(Synthetic figure question data)
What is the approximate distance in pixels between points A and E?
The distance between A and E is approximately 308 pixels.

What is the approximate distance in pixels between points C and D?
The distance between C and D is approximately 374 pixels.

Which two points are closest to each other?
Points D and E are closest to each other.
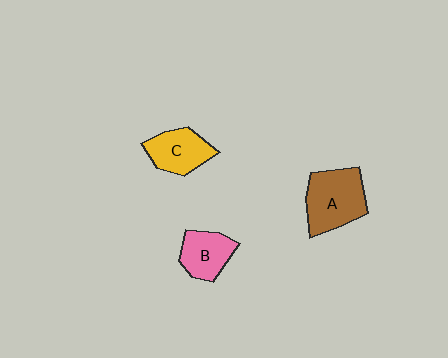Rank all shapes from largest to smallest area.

◆ **Request**
Copy only this, please: the line with "What is the approximate distance in pixels between points C" and every line after it through the end of the data, with no pictures.

◆ **Complete output**
What is the approximate distance in pixels between points C and D?
The distance between C and D is approximately 374 pixels.

Which two points are closest to each other?
Points D and E are closest to each other.
Rank all shapes from largest to smallest area.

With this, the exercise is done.